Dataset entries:
■ ■ ■ ■ ■

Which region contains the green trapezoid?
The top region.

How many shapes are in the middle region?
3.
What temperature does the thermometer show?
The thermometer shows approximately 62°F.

■ ■ ■ ■ ■

▶ _What this task involves_
All of the records must be repeated exactly.

▶ _Task solution_
Which region contains the green trapezoid?
The top region.

How many shapes are in the middle region?
3.
What temperature does the thermometer show?
The thermometer shows approximately 62°F.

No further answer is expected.